Produce an exact copy of all the data below, dropping every image.

----------------

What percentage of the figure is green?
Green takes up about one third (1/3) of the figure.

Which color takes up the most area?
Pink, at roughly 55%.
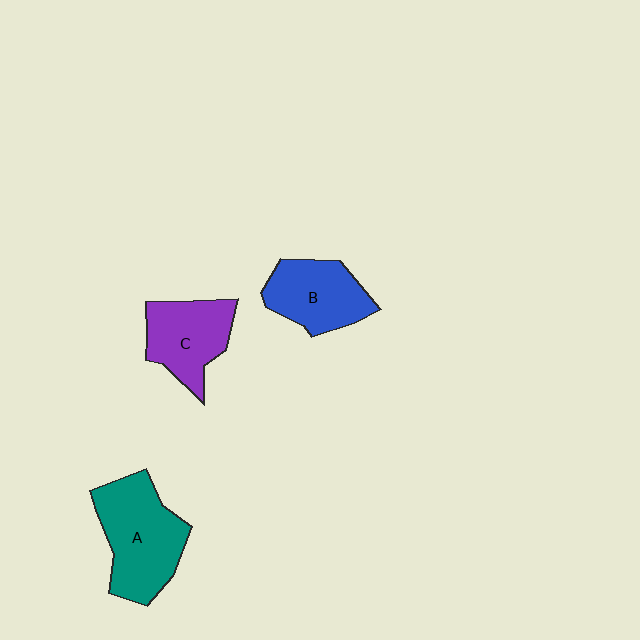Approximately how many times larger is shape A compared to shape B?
Approximately 1.4 times.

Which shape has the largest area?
Shape A (teal).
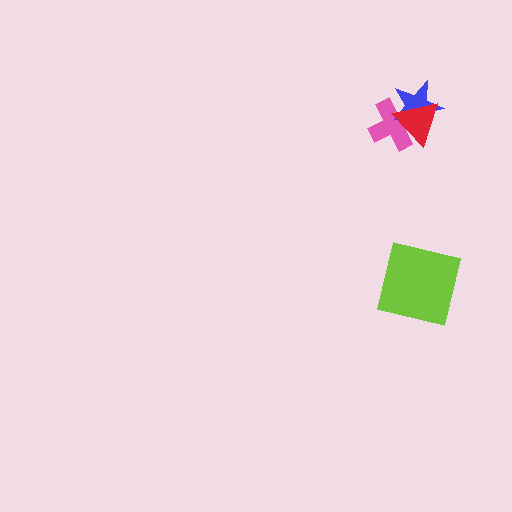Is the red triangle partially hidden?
No, no other shape covers it.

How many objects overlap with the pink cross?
2 objects overlap with the pink cross.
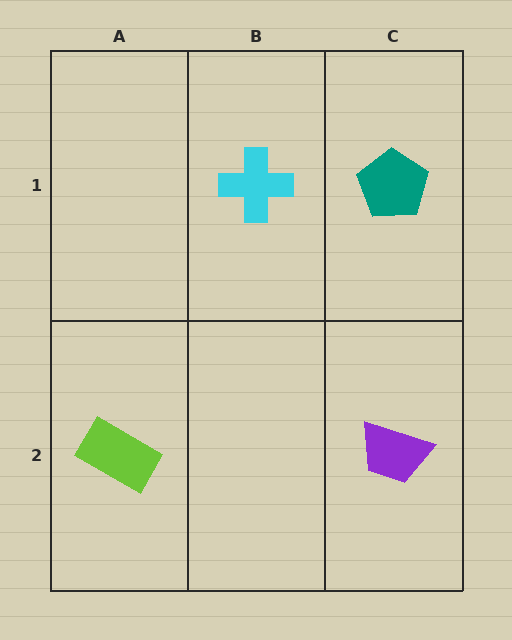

----------------

**ANSWER FOR THE TASK**
What percentage of the figure is green?
Green takes up about one third (1/3) of the figure.

Which color takes up the most area?
Pink, at roughly 55%.
Approximately how many times larger is shape A compared to shape B?
Approximately 1.4 times.

Which shape has the largest area?
Shape A (teal).
Is the red triangle partially hidden?
No, no other shape covers it.

How many objects overlap with the pink cross?
2 objects overlap with the pink cross.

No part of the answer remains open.